• _The records_
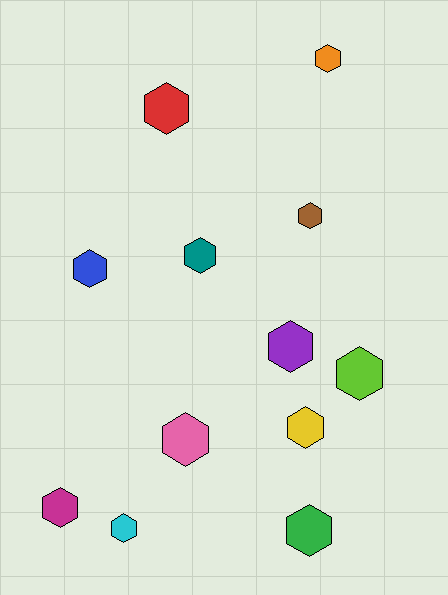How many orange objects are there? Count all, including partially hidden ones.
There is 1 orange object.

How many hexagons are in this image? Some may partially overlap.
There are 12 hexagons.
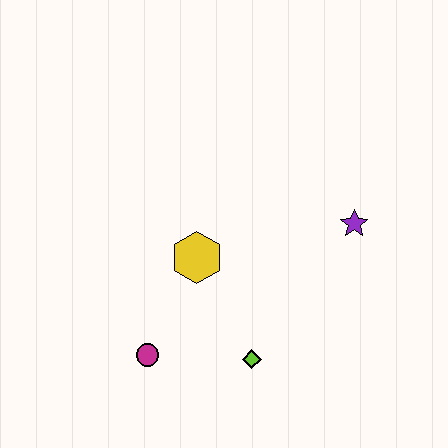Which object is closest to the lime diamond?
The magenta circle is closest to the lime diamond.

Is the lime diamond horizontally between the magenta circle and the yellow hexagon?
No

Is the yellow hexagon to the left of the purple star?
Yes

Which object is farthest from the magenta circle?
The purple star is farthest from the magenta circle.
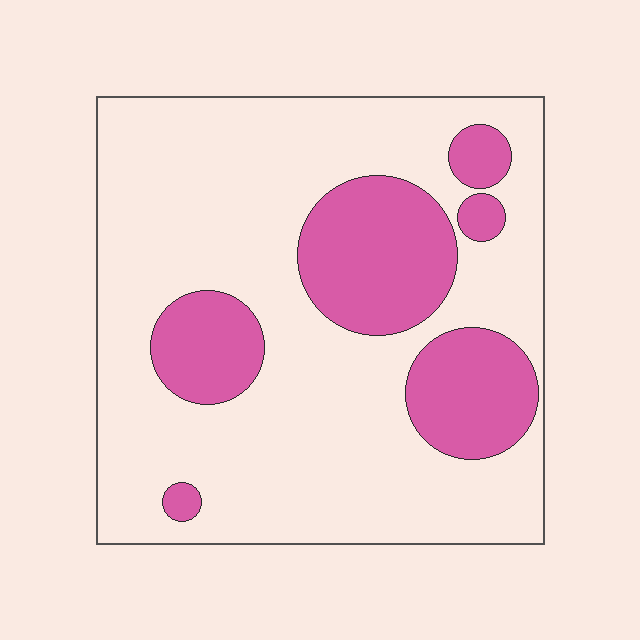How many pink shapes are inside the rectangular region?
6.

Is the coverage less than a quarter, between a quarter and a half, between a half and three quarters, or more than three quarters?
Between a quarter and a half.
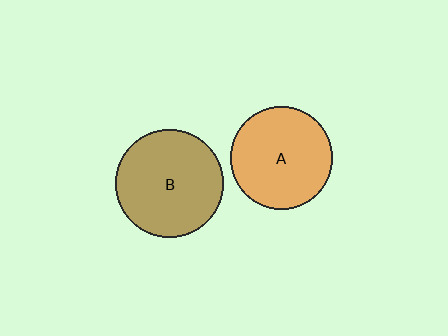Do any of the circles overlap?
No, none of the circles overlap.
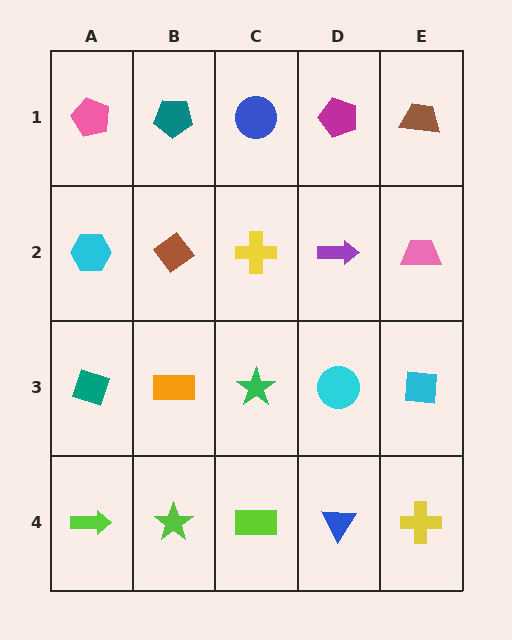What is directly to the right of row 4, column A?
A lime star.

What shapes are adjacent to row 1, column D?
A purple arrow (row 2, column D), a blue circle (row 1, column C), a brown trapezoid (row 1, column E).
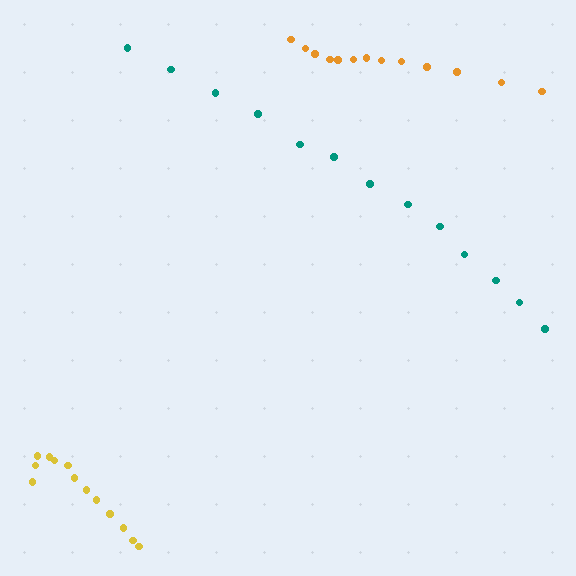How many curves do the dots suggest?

• _What is expected_
Output all of the records exactly as they appear above, but not the pictures.

• _Written reply_
How many orange objects are there? Count all, including partially hidden ones.
There is 1 orange object.

How many hexagons are in this image? Some may partially overlap.
There are 12 hexagons.
Which object is closest to the lime diamond?
The magenta circle is closest to the lime diamond.

Is the lime diamond horizontally between the magenta circle and the yellow hexagon?
No

Is the yellow hexagon to the left of the purple star?
Yes

Which object is farthest from the magenta circle?
The purple star is farthest from the magenta circle.
How many pink shapes are inside the rectangular region?
6.

Is the coverage less than a quarter, between a quarter and a half, between a half and three quarters, or more than three quarters?
Between a quarter and a half.
Do any of the circles overlap?
No, none of the circles overlap.
What is directly to the right of row 4, column A?
A lime star.

What shapes are adjacent to row 1, column D?
A purple arrow (row 2, column D), a blue circle (row 1, column C), a brown trapezoid (row 1, column E).
How many curves do the dots suggest?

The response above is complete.